All of the data should be repeated exactly; pictures are not part of the copy.
↓↓↓
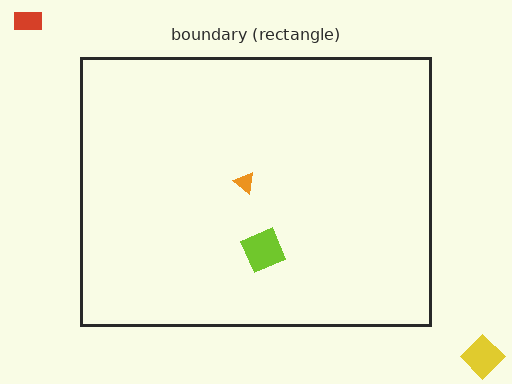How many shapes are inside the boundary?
2 inside, 2 outside.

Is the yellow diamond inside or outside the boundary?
Outside.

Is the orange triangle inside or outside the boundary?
Inside.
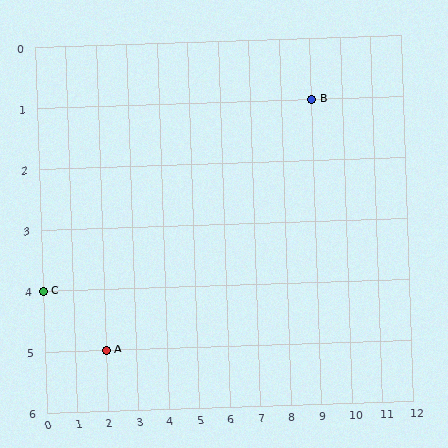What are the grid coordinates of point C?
Point C is at grid coordinates (0, 4).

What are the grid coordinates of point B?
Point B is at grid coordinates (9, 1).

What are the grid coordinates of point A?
Point A is at grid coordinates (2, 5).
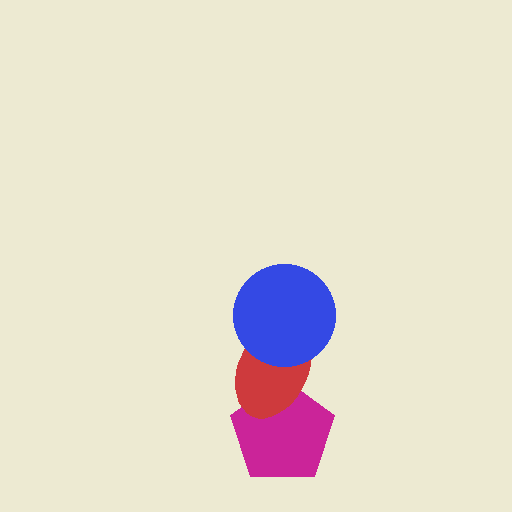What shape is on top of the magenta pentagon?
The red ellipse is on top of the magenta pentagon.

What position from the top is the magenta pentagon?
The magenta pentagon is 3rd from the top.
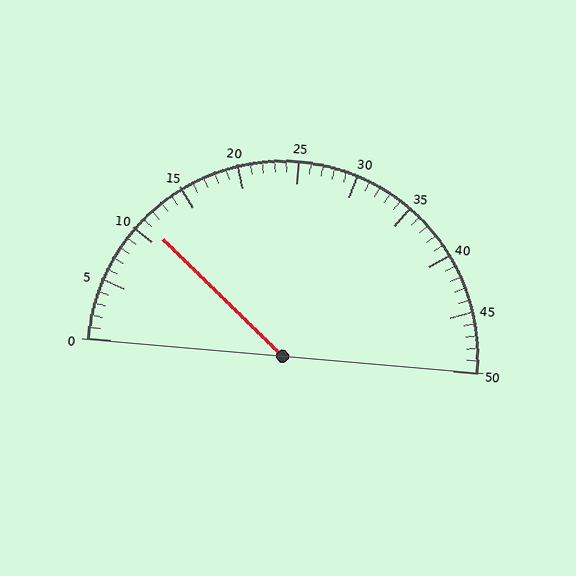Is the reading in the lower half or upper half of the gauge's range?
The reading is in the lower half of the range (0 to 50).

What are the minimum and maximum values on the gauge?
The gauge ranges from 0 to 50.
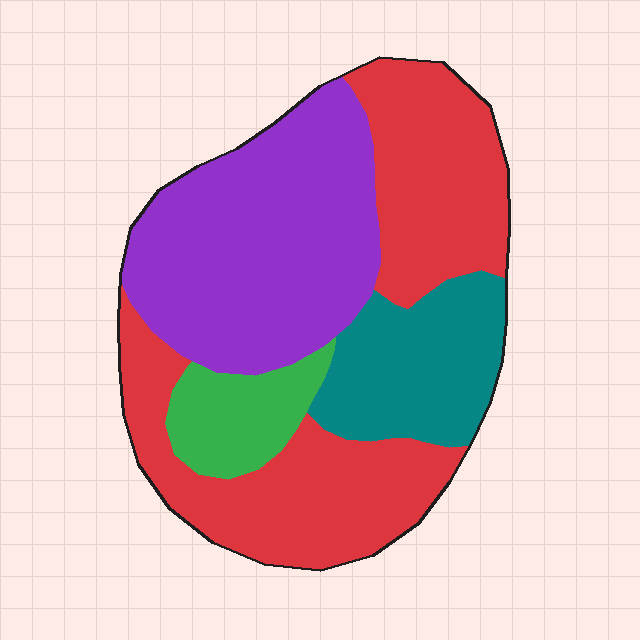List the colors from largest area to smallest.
From largest to smallest: red, purple, teal, green.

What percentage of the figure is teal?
Teal covers 16% of the figure.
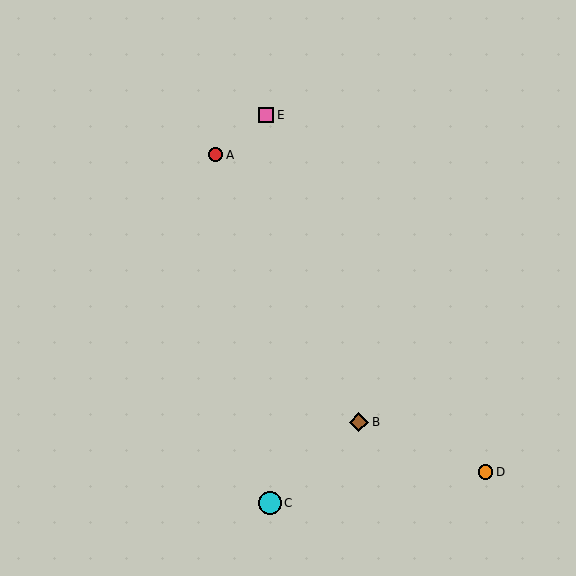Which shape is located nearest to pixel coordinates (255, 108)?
The pink square (labeled E) at (266, 115) is nearest to that location.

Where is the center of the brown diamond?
The center of the brown diamond is at (359, 422).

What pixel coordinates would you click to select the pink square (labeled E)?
Click at (266, 115) to select the pink square E.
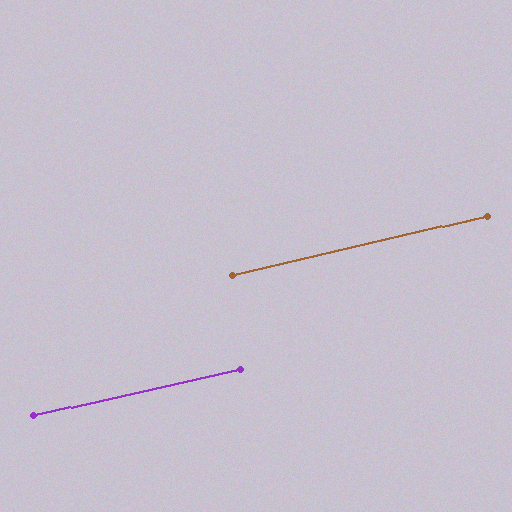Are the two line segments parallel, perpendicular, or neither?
Parallel — their directions differ by only 0.3°.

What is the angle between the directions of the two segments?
Approximately 0 degrees.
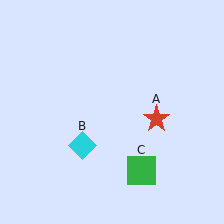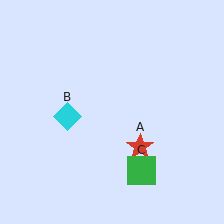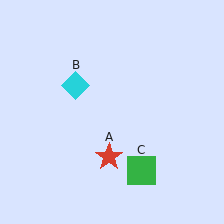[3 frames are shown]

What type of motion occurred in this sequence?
The red star (object A), cyan diamond (object B) rotated clockwise around the center of the scene.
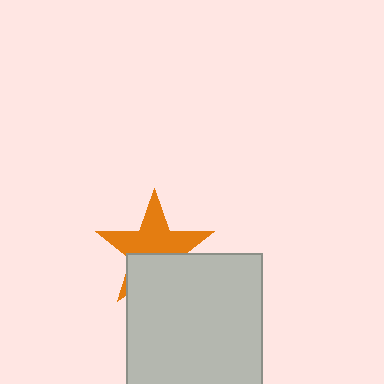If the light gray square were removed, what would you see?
You would see the complete orange star.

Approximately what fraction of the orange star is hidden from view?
Roughly 41% of the orange star is hidden behind the light gray square.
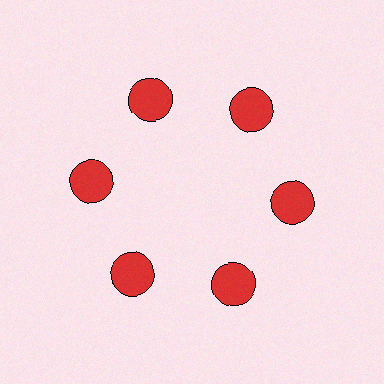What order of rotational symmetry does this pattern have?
This pattern has 6-fold rotational symmetry.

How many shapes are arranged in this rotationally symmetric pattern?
There are 6 shapes, arranged in 6 groups of 1.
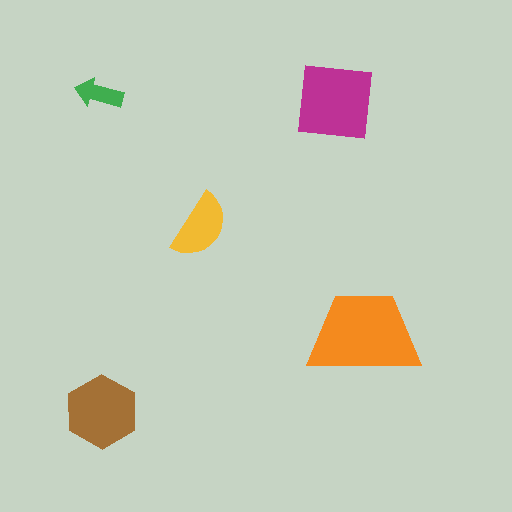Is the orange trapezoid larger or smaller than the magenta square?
Larger.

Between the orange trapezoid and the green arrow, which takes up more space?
The orange trapezoid.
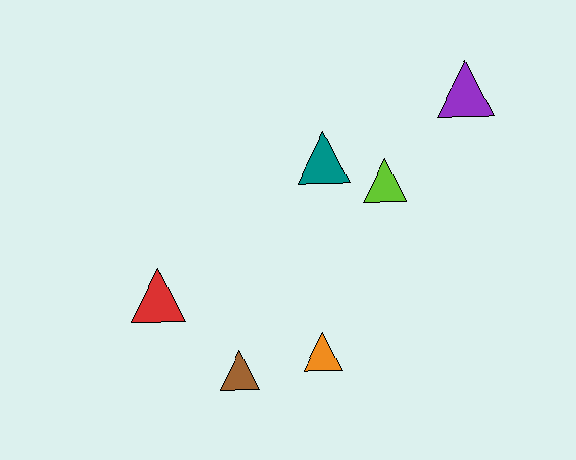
↑↑↑
# Exercise solution
How many shapes are inside the boundary?
2 inside, 2 outside.

Is the yellow diamond inside or outside the boundary?
Outside.

Is the orange triangle inside or outside the boundary?
Inside.
What are the grid coordinates of point C?
Point C is at grid coordinates (0, 4).

What are the grid coordinates of point B?
Point B is at grid coordinates (9, 1).

What are the grid coordinates of point A?
Point A is at grid coordinates (2, 5).
What shape is on top of the magenta pentagon?
The red ellipse is on top of the magenta pentagon.

What position from the top is the magenta pentagon?
The magenta pentagon is 3rd from the top.
Is the reading in the lower half or upper half of the gauge's range?
The reading is in the lower half of the range (0 to 50).

What are the minimum and maximum values on the gauge?
The gauge ranges from 0 to 50.
List the colors from largest area to smallest.
From largest to smallest: red, purple, teal, green.

What percentage of the figure is teal?
Teal covers 16% of the figure.
Which shape is located nearest to pixel coordinates (255, 108)?
The pink square (labeled E) at (266, 115) is nearest to that location.

Where is the center of the brown diamond?
The center of the brown diamond is at (359, 422).

What pixel coordinates would you click to select the pink square (labeled E)?
Click at (266, 115) to select the pink square E.
Are the two line segments parallel, perpendicular, or neither?
Parallel — their directions differ by only 0.3°.

What is the angle between the directions of the two segments?
Approximately 0 degrees.
[3 frames are shown]

What type of motion occurred in this sequence?
The red star (object A), cyan diamond (object B) rotated clockwise around the center of the scene.
If the light gray square were removed, what would you see?
You would see the complete orange star.

Approximately what fraction of the orange star is hidden from view?
Roughly 41% of the orange star is hidden behind the light gray square.
What order of rotational symmetry does this pattern have?
This pattern has 6-fold rotational symmetry.

How many shapes are arranged in this rotationally symmetric pattern?
There are 6 shapes, arranged in 6 groups of 1.
Is the orange trapezoid larger or smaller than the magenta square?
Larger.

Between the orange trapezoid and the green arrow, which takes up more space?
The orange trapezoid.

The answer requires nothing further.